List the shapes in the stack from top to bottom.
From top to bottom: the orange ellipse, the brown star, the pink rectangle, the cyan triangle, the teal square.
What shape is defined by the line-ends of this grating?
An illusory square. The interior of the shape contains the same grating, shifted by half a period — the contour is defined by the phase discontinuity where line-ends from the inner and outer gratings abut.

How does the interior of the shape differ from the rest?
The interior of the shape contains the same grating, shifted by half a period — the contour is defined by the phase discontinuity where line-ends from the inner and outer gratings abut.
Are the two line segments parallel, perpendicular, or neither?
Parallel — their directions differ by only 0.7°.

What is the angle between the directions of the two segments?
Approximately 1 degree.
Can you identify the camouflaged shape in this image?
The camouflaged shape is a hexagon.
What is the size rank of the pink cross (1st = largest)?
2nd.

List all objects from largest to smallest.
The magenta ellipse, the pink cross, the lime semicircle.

-=-=-

INSTRUCTIONS TO FOLLOW =>
Quote exactly and only the lines from the one holding "Can you identify" through the end of the data.

THE RESPONSE =>
Can you identify the camouflaged shape in this image?
The camouflaged shape is a hexagon.
What is the size rank of the pink cross (1st = largest)?
2nd.

List all objects from largest to smallest.
The magenta ellipse, the pink cross, the lime semicircle.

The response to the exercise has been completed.